Exercise goal >> Repeat the entries that follow verbatim, without any of their pictures.

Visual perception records
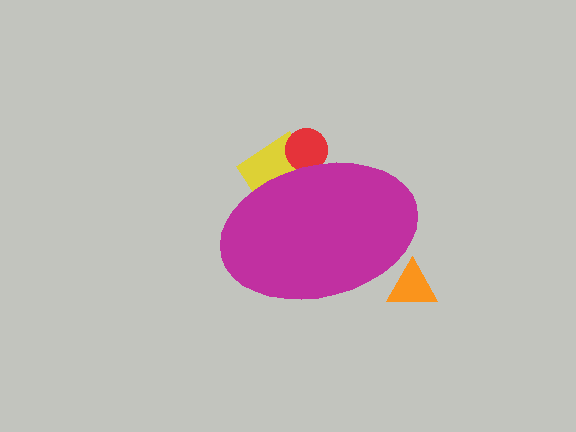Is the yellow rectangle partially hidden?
Yes, the yellow rectangle is partially hidden behind the magenta ellipse.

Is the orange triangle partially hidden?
No, the orange triangle is fully visible.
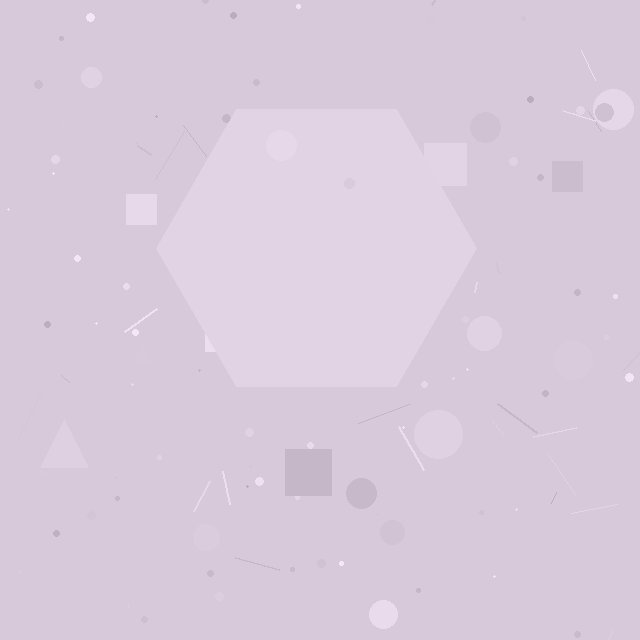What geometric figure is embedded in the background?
A hexagon is embedded in the background.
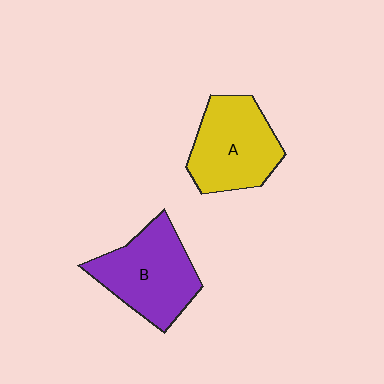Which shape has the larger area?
Shape B (purple).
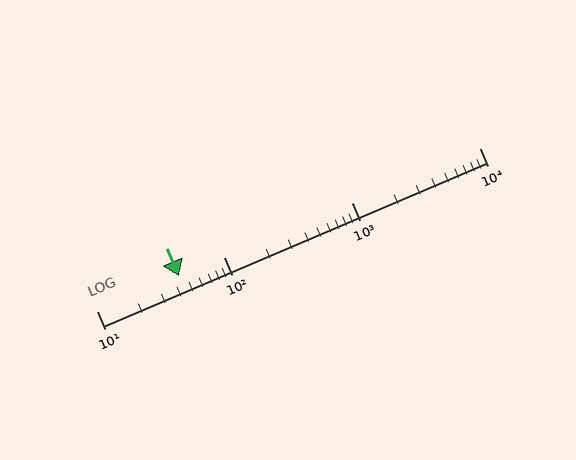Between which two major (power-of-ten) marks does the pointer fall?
The pointer is between 10 and 100.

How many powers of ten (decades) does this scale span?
The scale spans 3 decades, from 10 to 10000.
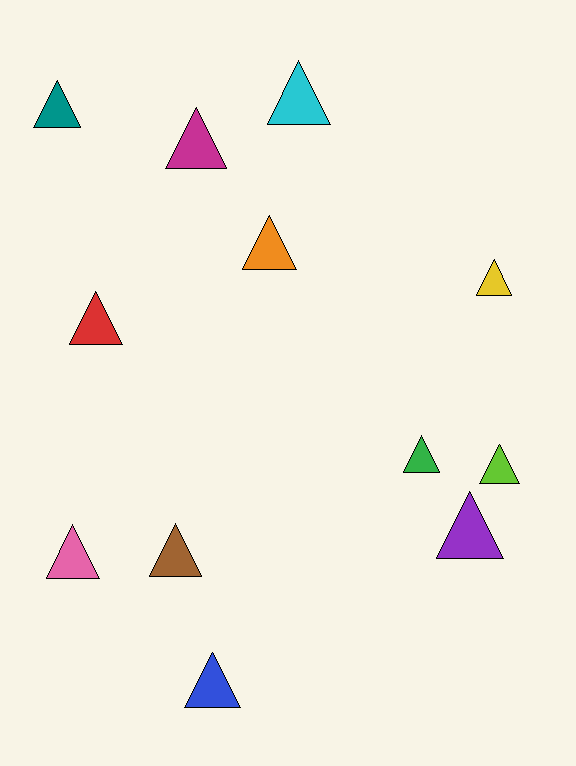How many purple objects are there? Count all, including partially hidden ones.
There is 1 purple object.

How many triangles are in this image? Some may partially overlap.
There are 12 triangles.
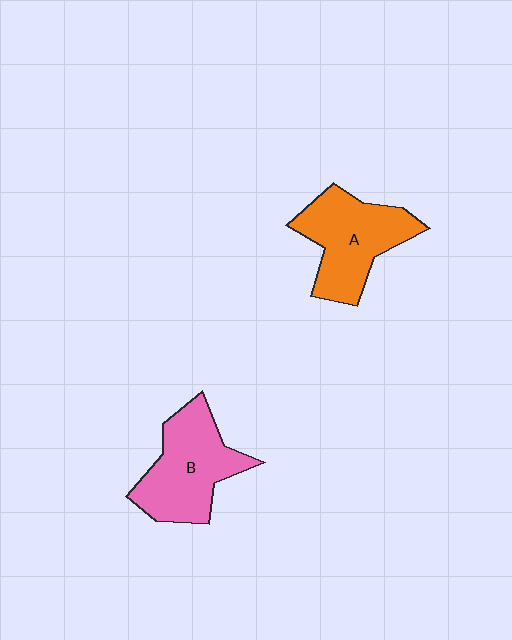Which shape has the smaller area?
Shape A (orange).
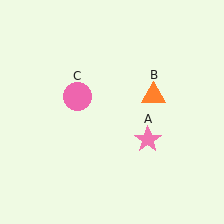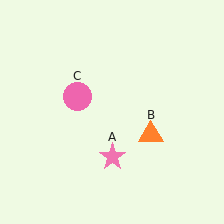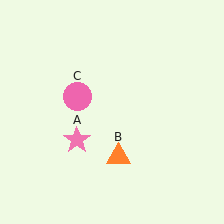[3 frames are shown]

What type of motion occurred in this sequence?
The pink star (object A), orange triangle (object B) rotated clockwise around the center of the scene.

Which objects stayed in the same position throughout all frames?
Pink circle (object C) remained stationary.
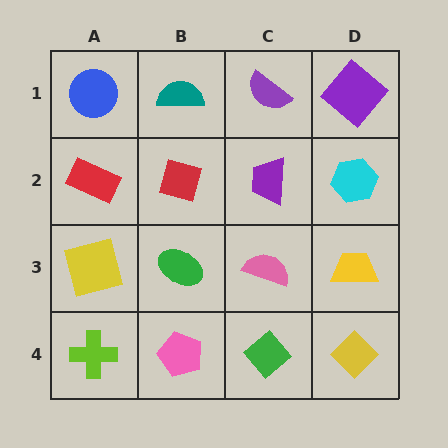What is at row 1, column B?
A teal semicircle.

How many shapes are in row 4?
4 shapes.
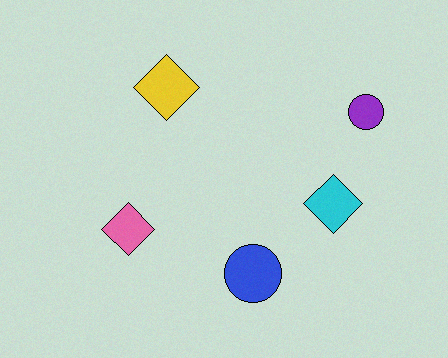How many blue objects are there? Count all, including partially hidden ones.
There is 1 blue object.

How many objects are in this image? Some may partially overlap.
There are 5 objects.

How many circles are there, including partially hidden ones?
There are 2 circles.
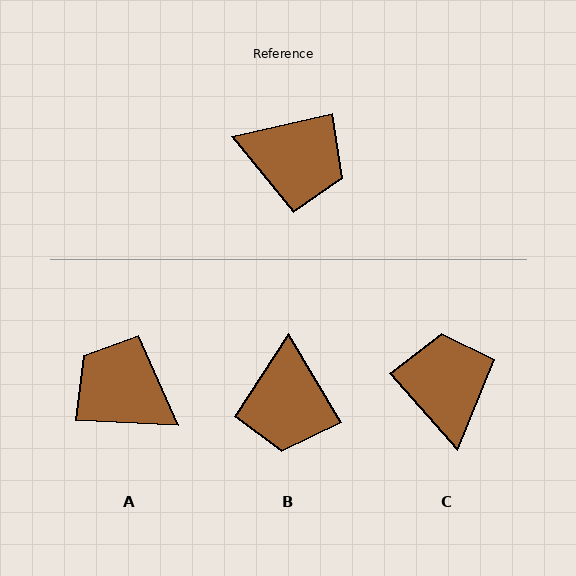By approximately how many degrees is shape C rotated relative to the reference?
Approximately 119 degrees counter-clockwise.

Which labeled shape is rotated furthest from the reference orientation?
A, about 165 degrees away.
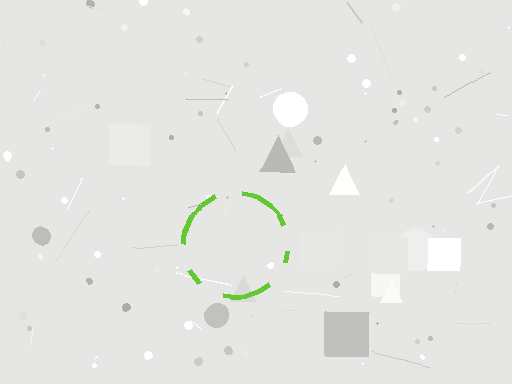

Solution to the problem >>
Is the yellow rectangle partially hidden?
Yes, the yellow rectangle is partially hidden behind the magenta ellipse.

Is the orange triangle partially hidden?
No, the orange triangle is fully visible.
What geometric figure is embedded in the background?
A hexagon is embedded in the background.
Which shape has the larger area?
Shape B (purple).
Between which two major (power-of-ten) marks does the pointer fall?
The pointer is between 10 and 100.

How many powers of ten (decades) does this scale span?
The scale spans 3 decades, from 10 to 10000.
How many purple objects are there? Count all, including partially hidden ones.
There is 1 purple object.

How many triangles are in this image? Some may partially overlap.
There are 12 triangles.
Which shape has the smaller area?
Shape A (orange).
[3 frames are shown]

What type of motion occurred in this sequence?
The pink star (object A), orange triangle (object B) rotated clockwise around the center of the scene.

Which objects stayed in the same position throughout all frames?
Pink circle (object C) remained stationary.
What is at row 1, column B?
A teal semicircle.

How many shapes are in row 4?
4 shapes.
How many blue objects are there? Count all, including partially hidden ones.
There is 1 blue object.

How many objects are in this image? Some may partially overlap.
There are 5 objects.

How many circles are there, including partially hidden ones?
There are 2 circles.
By approximately how many degrees is shape C rotated relative to the reference?
Approximately 119 degrees counter-clockwise.

Which labeled shape is rotated furthest from the reference orientation?
A, about 165 degrees away.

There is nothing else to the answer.